Entries taken from a collection:
Begin
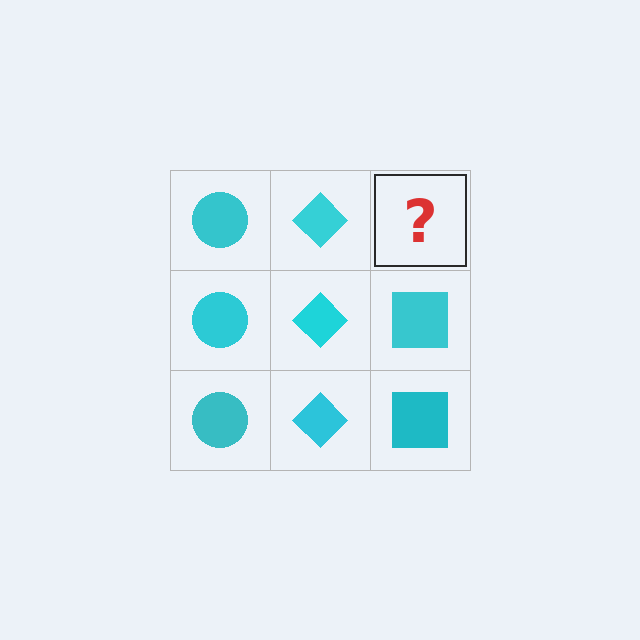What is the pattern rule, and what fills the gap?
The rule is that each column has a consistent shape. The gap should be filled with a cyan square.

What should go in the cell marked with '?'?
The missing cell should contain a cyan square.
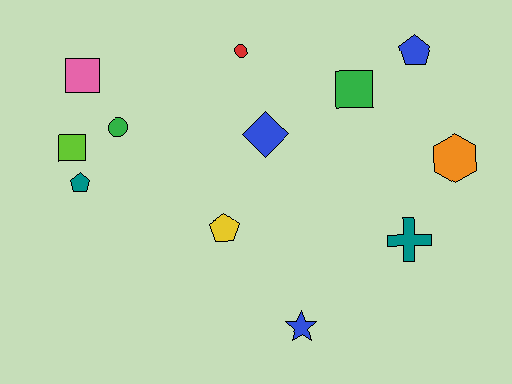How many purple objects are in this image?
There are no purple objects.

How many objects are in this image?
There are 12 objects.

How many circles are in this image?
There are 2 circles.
End
Begin
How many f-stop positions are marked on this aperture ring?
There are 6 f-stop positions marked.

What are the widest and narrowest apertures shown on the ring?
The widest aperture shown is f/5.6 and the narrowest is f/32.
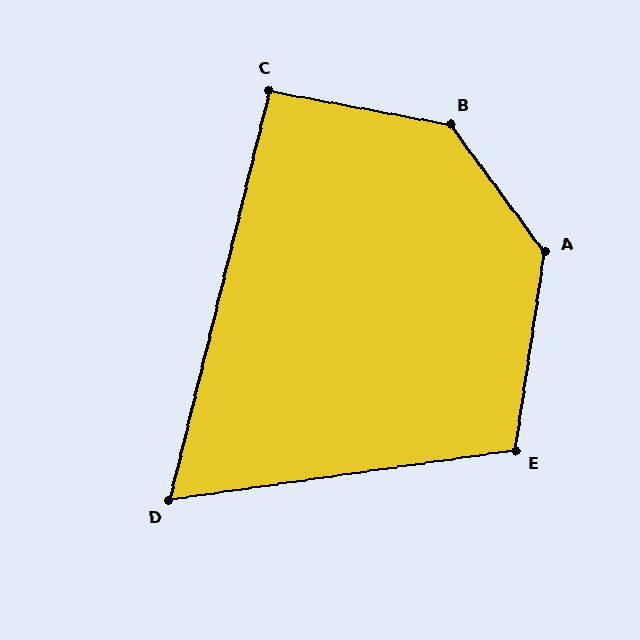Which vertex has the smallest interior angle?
End
Begin
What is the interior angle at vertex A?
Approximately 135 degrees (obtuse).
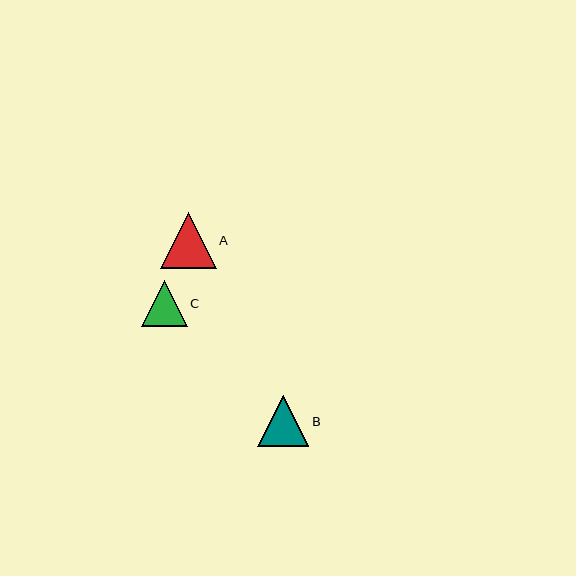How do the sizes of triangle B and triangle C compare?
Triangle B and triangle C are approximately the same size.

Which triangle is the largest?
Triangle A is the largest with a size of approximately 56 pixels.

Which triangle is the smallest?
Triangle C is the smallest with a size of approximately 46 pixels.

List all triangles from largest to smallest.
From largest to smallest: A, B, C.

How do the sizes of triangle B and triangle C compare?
End
Of the lines above, copy only those from the one holding "How many f-stop" to the one holding "Which vertex has the smallest interior angle?", both included, and exclude every image.

How many f-stop positions are marked on this aperture ring?
There are 6 f-stop positions marked.

What are the widest and narrowest apertures shown on the ring?
The widest aperture shown is f/5.6 and the narrowest is f/32.
Which vertex has the smallest interior angle?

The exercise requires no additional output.